PROBLEM TO SOLVE: Transcribe the lines below verbatim, skipping the images.

INFORMATION GIVEN:

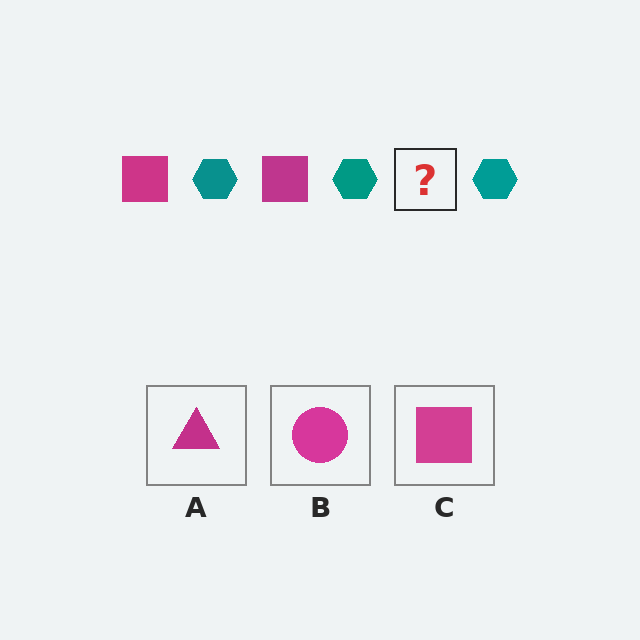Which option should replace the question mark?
Option C.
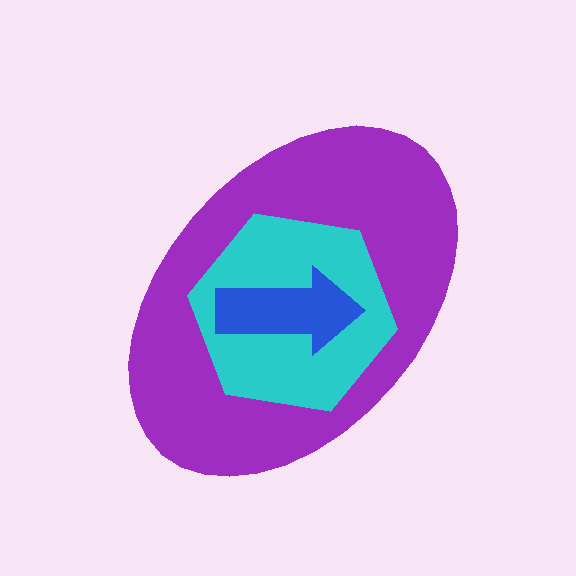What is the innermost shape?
The blue arrow.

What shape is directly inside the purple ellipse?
The cyan hexagon.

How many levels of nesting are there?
3.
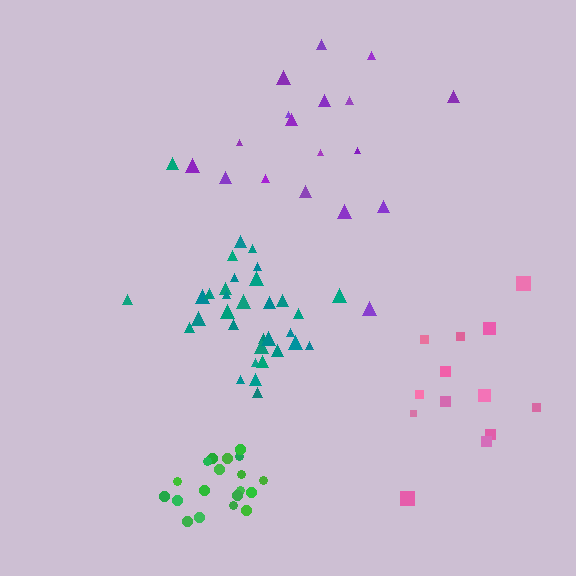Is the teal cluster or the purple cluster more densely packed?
Teal.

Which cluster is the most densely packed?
Green.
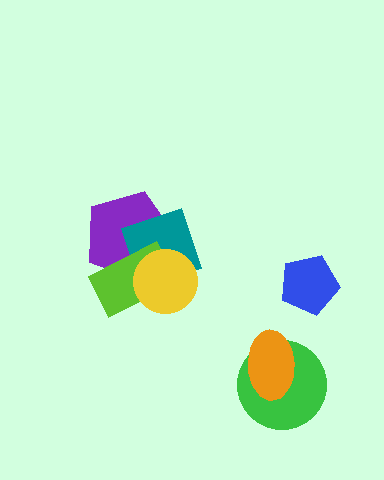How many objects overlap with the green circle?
1 object overlaps with the green circle.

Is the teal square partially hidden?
Yes, it is partially covered by another shape.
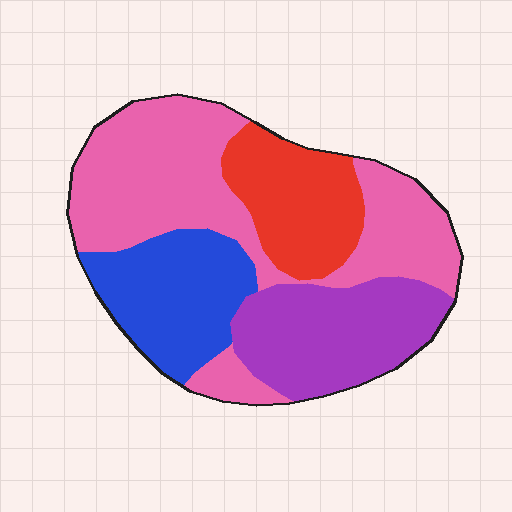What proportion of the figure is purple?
Purple covers roughly 20% of the figure.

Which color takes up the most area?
Pink, at roughly 40%.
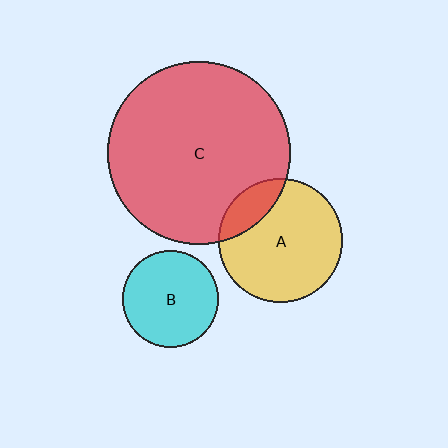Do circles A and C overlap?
Yes.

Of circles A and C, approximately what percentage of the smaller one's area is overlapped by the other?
Approximately 20%.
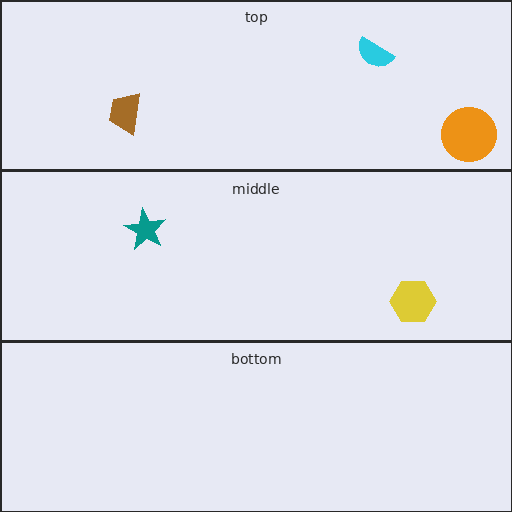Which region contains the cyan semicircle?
The top region.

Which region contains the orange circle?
The top region.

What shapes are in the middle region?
The yellow hexagon, the teal star.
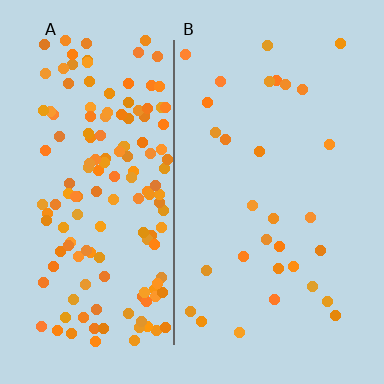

RESULT FOR THIS TASK:
Which option should replace the question mark?
Option C.
What is the innermost shape?
The blue arrow.

What shape is directly inside the purple ellipse?
The cyan hexagon.

How many levels of nesting are there?
3.
Is the teal cluster or the purple cluster more densely packed?
Teal.

Which cluster is the most densely packed?
Green.
How many objects overlap with the green circle?
1 object overlaps with the green circle.

Is the teal square partially hidden?
Yes, it is partially covered by another shape.
What proportion of the figure is purple?
Purple covers roughly 20% of the figure.

Which color takes up the most area?
Pink, at roughly 40%.
Do circles A and C overlap?
Yes.

Of circles A and C, approximately what percentage of the smaller one's area is overlapped by the other?
Approximately 20%.
Which region contains the cyan semicircle?
The top region.

Which region contains the orange circle?
The top region.

What shapes are in the middle region?
The yellow hexagon, the teal star.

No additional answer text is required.